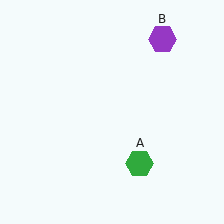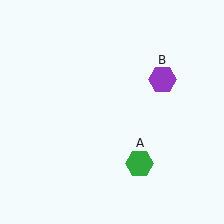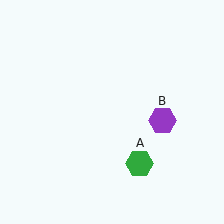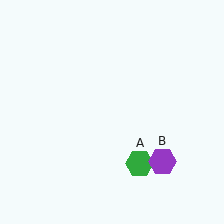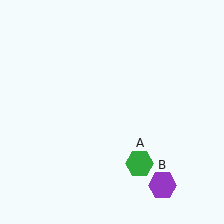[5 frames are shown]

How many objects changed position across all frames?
1 object changed position: purple hexagon (object B).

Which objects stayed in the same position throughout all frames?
Green hexagon (object A) remained stationary.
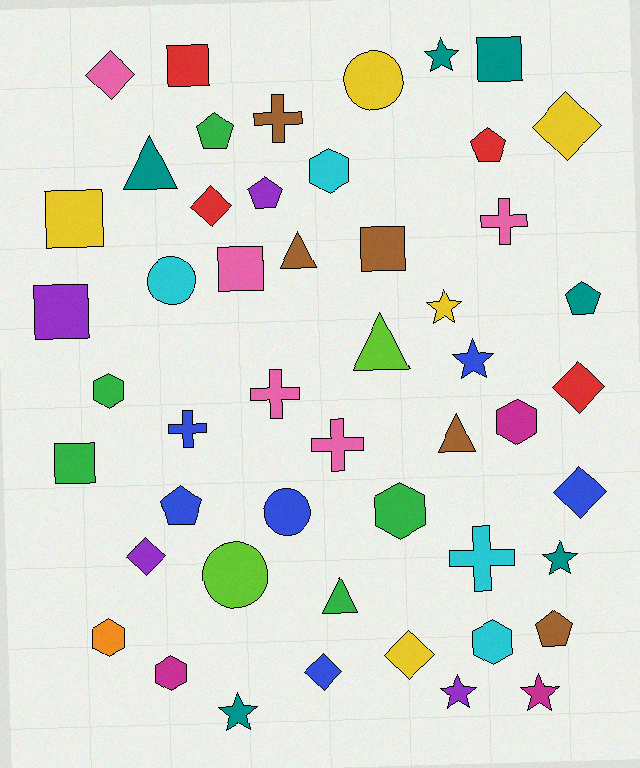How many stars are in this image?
There are 7 stars.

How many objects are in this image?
There are 50 objects.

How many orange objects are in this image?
There is 1 orange object.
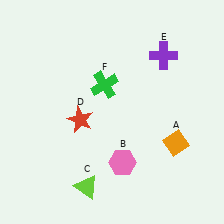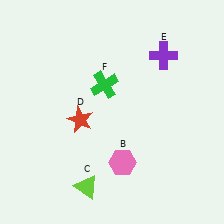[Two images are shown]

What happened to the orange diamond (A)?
The orange diamond (A) was removed in Image 2. It was in the bottom-right area of Image 1.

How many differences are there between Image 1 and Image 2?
There is 1 difference between the two images.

■ ■ ■ ■ ■

THE REQUEST: Repeat the material above word for word and skip every image in it.

EXERCISE ANSWER:
[5 frames are shown]

How many objects changed position across all frames?
1 object changed position: purple hexagon (object B).

Which objects stayed in the same position throughout all frames?
Green hexagon (object A) remained stationary.
How many stars are in this image?
There are 7 stars.

How many objects are in this image?
There are 50 objects.

How many orange objects are in this image?
There is 1 orange object.
[Two images are shown]

What happened to the orange diamond (A)?
The orange diamond (A) was removed in Image 2. It was in the bottom-right area of Image 1.

How many differences are there between Image 1 and Image 2?
There is 1 difference between the two images.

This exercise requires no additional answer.